- **Requirements**
Send each entry back exactly as given, pictures excluded.

- **Information provided**
* Start *

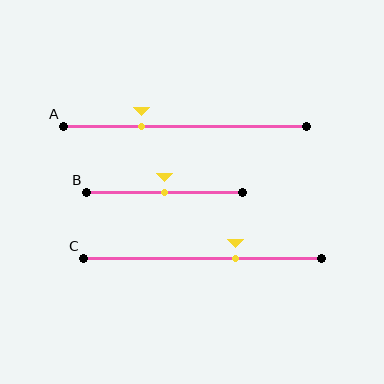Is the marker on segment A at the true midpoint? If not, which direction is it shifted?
No, the marker on segment A is shifted to the left by about 18% of the segment length.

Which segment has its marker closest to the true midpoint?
Segment B has its marker closest to the true midpoint.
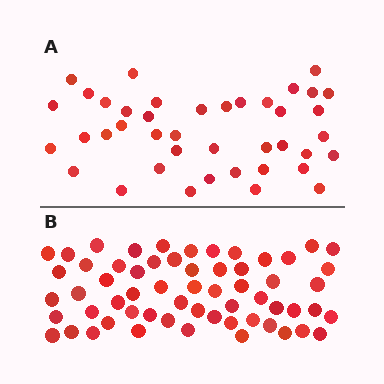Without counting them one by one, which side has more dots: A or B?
Region B (the bottom region) has more dots.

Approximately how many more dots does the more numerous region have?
Region B has approximately 20 more dots than region A.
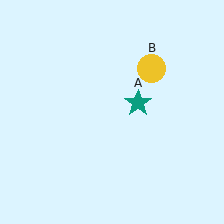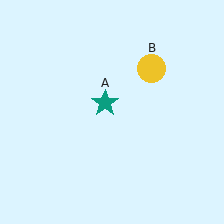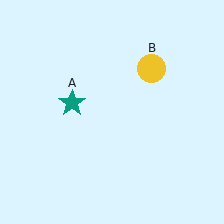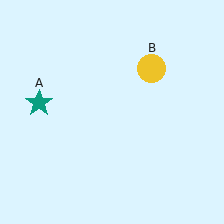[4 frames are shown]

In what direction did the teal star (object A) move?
The teal star (object A) moved left.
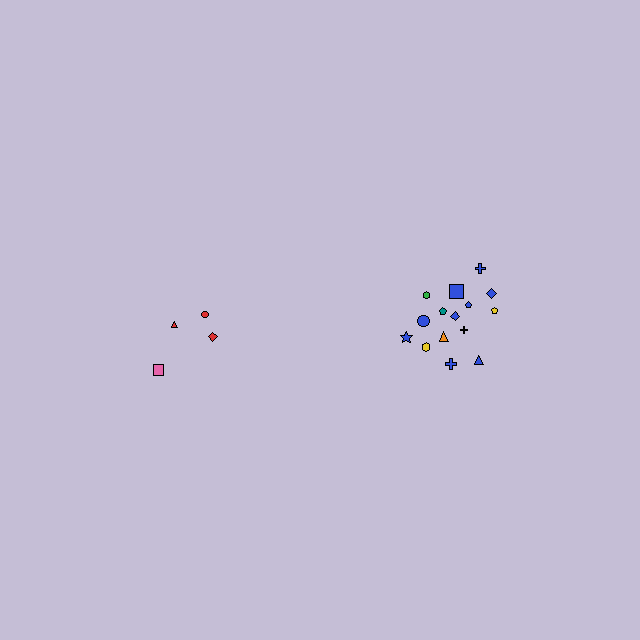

* End *

- **Expected answer**
Is the marker on segment A at the true midpoint? If not, which direction is it shifted?
No, the marker on segment A is shifted to the left by about 18% of the segment length.

Which segment has its marker closest to the true midpoint?
Segment B has its marker closest to the true midpoint.
Without counting them one by one, which side has more dots: A or B?
Region B (the bottom region) has more dots.

Approximately how many more dots does the more numerous region have?
Region B has approximately 20 more dots than region A.
[4 frames are shown]

In what direction did the teal star (object A) move?
The teal star (object A) moved left.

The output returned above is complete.